> **YOUR OBJECTIVE**
The records should be written out in full, with nothing altered.
[Start of INPUT ROWS]
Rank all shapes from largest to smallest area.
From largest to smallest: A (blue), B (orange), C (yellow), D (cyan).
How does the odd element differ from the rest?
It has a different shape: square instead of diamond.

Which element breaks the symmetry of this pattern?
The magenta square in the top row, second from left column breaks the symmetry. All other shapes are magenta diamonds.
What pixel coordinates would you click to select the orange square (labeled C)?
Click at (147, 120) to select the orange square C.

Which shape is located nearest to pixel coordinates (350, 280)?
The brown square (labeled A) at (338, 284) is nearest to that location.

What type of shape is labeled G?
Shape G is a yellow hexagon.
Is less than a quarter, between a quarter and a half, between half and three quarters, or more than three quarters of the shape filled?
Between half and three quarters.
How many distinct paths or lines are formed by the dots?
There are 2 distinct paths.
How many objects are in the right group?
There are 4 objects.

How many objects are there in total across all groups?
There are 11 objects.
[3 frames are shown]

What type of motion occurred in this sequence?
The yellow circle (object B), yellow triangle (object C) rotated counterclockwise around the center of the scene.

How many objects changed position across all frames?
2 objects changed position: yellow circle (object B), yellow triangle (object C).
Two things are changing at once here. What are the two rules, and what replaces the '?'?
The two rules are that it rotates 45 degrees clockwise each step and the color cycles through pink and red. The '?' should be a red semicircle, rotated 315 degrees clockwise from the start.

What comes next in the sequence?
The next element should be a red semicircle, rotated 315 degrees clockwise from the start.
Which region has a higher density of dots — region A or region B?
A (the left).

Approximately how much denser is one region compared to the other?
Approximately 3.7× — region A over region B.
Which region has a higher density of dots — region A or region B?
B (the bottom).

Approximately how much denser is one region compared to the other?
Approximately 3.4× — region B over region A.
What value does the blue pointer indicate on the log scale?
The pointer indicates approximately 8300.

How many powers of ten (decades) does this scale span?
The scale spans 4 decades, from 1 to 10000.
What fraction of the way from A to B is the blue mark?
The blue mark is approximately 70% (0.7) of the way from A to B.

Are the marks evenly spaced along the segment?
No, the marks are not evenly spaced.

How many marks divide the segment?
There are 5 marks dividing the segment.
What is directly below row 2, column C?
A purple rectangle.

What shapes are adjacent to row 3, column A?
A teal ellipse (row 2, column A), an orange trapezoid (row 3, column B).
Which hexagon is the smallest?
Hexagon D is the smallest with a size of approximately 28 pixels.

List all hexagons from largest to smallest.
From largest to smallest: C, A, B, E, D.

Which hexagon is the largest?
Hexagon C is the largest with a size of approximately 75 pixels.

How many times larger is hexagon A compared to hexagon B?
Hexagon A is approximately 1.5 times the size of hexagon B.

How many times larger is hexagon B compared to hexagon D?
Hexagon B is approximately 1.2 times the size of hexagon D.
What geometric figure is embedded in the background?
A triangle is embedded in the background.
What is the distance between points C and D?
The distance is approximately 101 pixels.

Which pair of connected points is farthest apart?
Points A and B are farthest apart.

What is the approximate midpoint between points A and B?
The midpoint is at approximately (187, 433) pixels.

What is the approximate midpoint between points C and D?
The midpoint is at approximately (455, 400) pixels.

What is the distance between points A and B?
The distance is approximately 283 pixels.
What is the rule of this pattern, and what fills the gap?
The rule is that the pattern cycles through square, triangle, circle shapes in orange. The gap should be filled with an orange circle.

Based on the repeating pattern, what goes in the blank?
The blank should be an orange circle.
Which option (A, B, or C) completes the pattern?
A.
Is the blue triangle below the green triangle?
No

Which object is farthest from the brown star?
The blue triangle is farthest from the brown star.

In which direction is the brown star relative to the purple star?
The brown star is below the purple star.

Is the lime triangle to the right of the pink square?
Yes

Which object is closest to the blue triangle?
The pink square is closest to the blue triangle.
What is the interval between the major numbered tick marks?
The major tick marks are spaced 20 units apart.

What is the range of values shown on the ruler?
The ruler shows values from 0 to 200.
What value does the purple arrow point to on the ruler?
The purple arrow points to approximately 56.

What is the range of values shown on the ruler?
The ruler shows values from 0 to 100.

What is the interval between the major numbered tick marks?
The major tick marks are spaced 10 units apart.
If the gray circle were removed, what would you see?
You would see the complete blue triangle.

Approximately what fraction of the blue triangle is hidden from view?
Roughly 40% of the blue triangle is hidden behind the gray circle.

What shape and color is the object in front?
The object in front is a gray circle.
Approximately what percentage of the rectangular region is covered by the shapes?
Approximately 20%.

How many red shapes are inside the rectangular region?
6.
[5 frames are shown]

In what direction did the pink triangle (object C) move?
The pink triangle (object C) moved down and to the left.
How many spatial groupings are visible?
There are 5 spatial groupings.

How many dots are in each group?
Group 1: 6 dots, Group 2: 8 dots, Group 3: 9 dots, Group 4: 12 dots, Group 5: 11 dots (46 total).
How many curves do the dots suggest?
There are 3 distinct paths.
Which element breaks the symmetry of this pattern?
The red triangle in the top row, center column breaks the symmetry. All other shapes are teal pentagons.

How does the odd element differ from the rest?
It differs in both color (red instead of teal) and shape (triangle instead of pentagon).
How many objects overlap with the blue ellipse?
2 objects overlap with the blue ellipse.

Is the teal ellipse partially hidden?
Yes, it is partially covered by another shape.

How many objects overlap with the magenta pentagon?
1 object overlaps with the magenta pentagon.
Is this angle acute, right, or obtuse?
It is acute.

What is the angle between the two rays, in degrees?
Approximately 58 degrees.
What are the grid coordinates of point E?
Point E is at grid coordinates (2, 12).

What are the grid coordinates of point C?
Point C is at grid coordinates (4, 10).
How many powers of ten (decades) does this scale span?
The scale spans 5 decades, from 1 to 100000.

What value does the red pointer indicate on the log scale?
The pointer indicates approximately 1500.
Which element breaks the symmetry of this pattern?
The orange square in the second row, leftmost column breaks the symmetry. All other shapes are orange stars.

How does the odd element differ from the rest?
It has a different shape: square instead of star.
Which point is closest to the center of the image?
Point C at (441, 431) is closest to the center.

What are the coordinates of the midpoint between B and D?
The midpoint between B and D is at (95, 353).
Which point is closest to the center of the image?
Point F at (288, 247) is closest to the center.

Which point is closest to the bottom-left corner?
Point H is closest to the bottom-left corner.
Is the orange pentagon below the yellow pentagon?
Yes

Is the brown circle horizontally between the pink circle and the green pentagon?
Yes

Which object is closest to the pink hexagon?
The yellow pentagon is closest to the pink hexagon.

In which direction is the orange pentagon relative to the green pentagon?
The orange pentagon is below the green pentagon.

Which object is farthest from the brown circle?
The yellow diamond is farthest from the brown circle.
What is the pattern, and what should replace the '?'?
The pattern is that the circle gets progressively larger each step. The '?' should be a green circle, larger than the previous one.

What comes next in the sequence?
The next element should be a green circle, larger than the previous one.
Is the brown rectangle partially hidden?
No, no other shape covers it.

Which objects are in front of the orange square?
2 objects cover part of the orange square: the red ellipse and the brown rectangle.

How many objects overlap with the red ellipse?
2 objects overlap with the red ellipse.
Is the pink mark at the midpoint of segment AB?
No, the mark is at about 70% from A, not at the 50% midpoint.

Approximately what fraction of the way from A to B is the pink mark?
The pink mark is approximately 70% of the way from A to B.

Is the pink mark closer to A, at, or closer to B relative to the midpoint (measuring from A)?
[End of INPUT ROWS]
> **TASK OUTPUT**
Rank all shapes from largest to smallest area.
From largest to smallest: A (blue), B (orange), C (yellow), D (cyan).
How does the odd element differ from the rest?
It has a different shape: square instead of diamond.

Which element breaks the symmetry of this pattern?
The magenta square in the top row, second from left column breaks the symmetry. All other shapes are magenta diamonds.
What pixel coordinates would you click to select the orange square (labeled C)?
Click at (147, 120) to select the orange square C.

Which shape is located nearest to pixel coordinates (350, 280)?
The brown square (labeled A) at (338, 284) is nearest to that location.

What type of shape is labeled G?
Shape G is a yellow hexagon.
Is less than a quarter, between a quarter and a half, between half and three quarters, or more than three quarters of the shape filled?
Between half and three quarters.
How many distinct paths or lines are formed by the dots?
There are 2 distinct paths.
How many objects are in the right group?
There are 4 objects.

How many objects are there in total across all groups?
There are 11 objects.
[3 frames are shown]

What type of motion occurred in this sequence?
The yellow circle (object B), yellow triangle (object C) rotated counterclockwise around the center of the scene.

How many objects changed position across all frames?
2 objects changed position: yellow circle (object B), yellow triangle (object C).
Two things are changing at once here. What are the two rules, and what replaces the '?'?
The two rules are that it rotates 45 degrees clockwise each step and the color cycles through pink and red. The '?' should be a red semicircle, rotated 315 degrees clockwise from the start.

What comes next in the sequence?
The next element should be a red semicircle, rotated 315 degrees clockwise from the start.
Which region has a higher density of dots — region A or region B?
A (the left).

Approximately how much denser is one region compared to the other?
Approximately 3.7× — region A over region B.
Which region has a higher density of dots — region A or region B?
B (the bottom).

Approximately how much denser is one region compared to the other?
Approximately 3.4× — region B over region A.
What value does the blue pointer indicate on the log scale?
The pointer indicates approximately 8300.

How many powers of ten (decades) does this scale span?
The scale spans 4 decades, from 1 to 10000.
What fraction of the way from A to B is the blue mark?
The blue mark is approximately 70% (0.7) of the way from A to B.

Are the marks evenly spaced along the segment?
No, the marks are not evenly spaced.

How many marks divide the segment?
There are 5 marks dividing the segment.
What is directly below row 2, column C?
A purple rectangle.

What shapes are adjacent to row 3, column A?
A teal ellipse (row 2, column A), an orange trapezoid (row 3, column B).
Which hexagon is the smallest?
Hexagon D is the smallest with a size of approximately 28 pixels.

List all hexagons from largest to smallest.
From largest to smallest: C, A, B, E, D.

Which hexagon is the largest?
Hexagon C is the largest with a size of approximately 75 pixels.

How many times larger is hexagon A compared to hexagon B?
Hexagon A is approximately 1.5 times the size of hexagon B.

How many times larger is hexagon B compared to hexagon D?
Hexagon B is approximately 1.2 times the size of hexagon D.
What geometric figure is embedded in the background?
A triangle is embedded in the background.
What is the distance between points C and D?
The distance is approximately 101 pixels.

Which pair of connected points is farthest apart?
Points A and B are farthest apart.

What is the approximate midpoint between points A and B?
The midpoint is at approximately (187, 433) pixels.

What is the approximate midpoint between points C and D?
The midpoint is at approximately (455, 400) pixels.

What is the distance between points A and B?
The distance is approximately 283 pixels.
What is the rule of this pattern, and what fills the gap?
The rule is that the pattern cycles through square, triangle, circle shapes in orange. The gap should be filled with an orange circle.

Based on the repeating pattern, what goes in the blank?
The blank should be an orange circle.
Which option (A, B, or C) completes the pattern?
A.
Is the blue triangle below the green triangle?
No

Which object is farthest from the brown star?
The blue triangle is farthest from the brown star.

In which direction is the brown star relative to the purple star?
The brown star is below the purple star.

Is the lime triangle to the right of the pink square?
Yes

Which object is closest to the blue triangle?
The pink square is closest to the blue triangle.
What is the interval between the major numbered tick marks?
The major tick marks are spaced 20 units apart.

What is the range of values shown on the ruler?
The ruler shows values from 0 to 200.
What value does the purple arrow point to on the ruler?
The purple arrow points to approximately 56.

What is the range of values shown on the ruler?
The ruler shows values from 0 to 100.

What is the interval between the major numbered tick marks?
The major tick marks are spaced 10 units apart.
If the gray circle were removed, what would you see?
You would see the complete blue triangle.

Approximately what fraction of the blue triangle is hidden from view?
Roughly 40% of the blue triangle is hidden behind the gray circle.

What shape and color is the object in front?
The object in front is a gray circle.
Approximately what percentage of the rectangular region is covered by the shapes?
Approximately 20%.

How many red shapes are inside the rectangular region?
6.
[5 frames are shown]

In what direction did the pink triangle (object C) move?
The pink triangle (object C) moved down and to the left.
How many spatial groupings are visible?
There are 5 spatial groupings.

How many dots are in each group?
Group 1: 6 dots, Group 2: 8 dots, Group 3: 9 dots, Group 4: 12 dots, Group 5: 11 dots (46 total).
How many curves do the dots suggest?
There are 3 distinct paths.
Which element breaks the symmetry of this pattern?
The red triangle in the top row, center column breaks the symmetry. All other shapes are teal pentagons.

How does the odd element differ from the rest?
It differs in both color (red instead of teal) and shape (triangle instead of pentagon).
How many objects overlap with the blue ellipse?
2 objects overlap with the blue ellipse.

Is the teal ellipse partially hidden?
Yes, it is partially covered by another shape.

How many objects overlap with the magenta pentagon?
1 object overlaps with the magenta pentagon.
Is this angle acute, right, or obtuse?
It is acute.

What is the angle between the two rays, in degrees?
Approximately 58 degrees.
What are the grid coordinates of point E?
Point E is at grid coordinates (2, 12).

What are the grid coordinates of point C?
Point C is at grid coordinates (4, 10).
How many powers of ten (decades) does this scale span?
The scale spans 5 decades, from 1 to 100000.

What value does the red pointer indicate on the log scale?
The pointer indicates approximately 1500.
Which element breaks the symmetry of this pattern?
The orange square in the second row, leftmost column breaks the symmetry. All other shapes are orange stars.

How does the odd element differ from the rest?
It has a different shape: square instead of star.
Which point is closest to the center of the image?
Point C at (441, 431) is closest to the center.

What are the coordinates of the midpoint between B and D?
The midpoint between B and D is at (95, 353).
Which point is closest to the center of the image?
Point F at (288, 247) is closest to the center.

Which point is closest to the bottom-left corner?
Point H is closest to the bottom-left corner.
Is the orange pentagon below the yellow pentagon?
Yes

Is the brown circle horizontally between the pink circle and the green pentagon?
Yes

Which object is closest to the pink hexagon?
The yellow pentagon is closest to the pink hexagon.

In which direction is the orange pentagon relative to the green pentagon?
The orange pentagon is below the green pentagon.

Which object is farthest from the brown circle?
The yellow diamond is farthest from the brown circle.
What is the pattern, and what should replace the '?'?
The pattern is that the circle gets progressively larger each step. The '?' should be a green circle, larger than the previous one.

What comes next in the sequence?
The next element should be a green circle, larger than the previous one.
Is the brown rectangle partially hidden?
No, no other shape covers it.

Which objects are in front of the orange square?
2 objects cover part of the orange square: the red ellipse and the brown rectangle.

How many objects overlap with the red ellipse?
2 objects overlap with the red ellipse.
Is the pink mark at the midpoint of segment AB?
No, the mark is at about 70% from A, not at the 50% midpoint.

Approximately what fraction of the way from A to B is the pink mark?
The pink mark is approximately 70% of the way from A to B.

Is the pink mark closer to A, at, or closer to B relative to the midpoint (measuring from A)?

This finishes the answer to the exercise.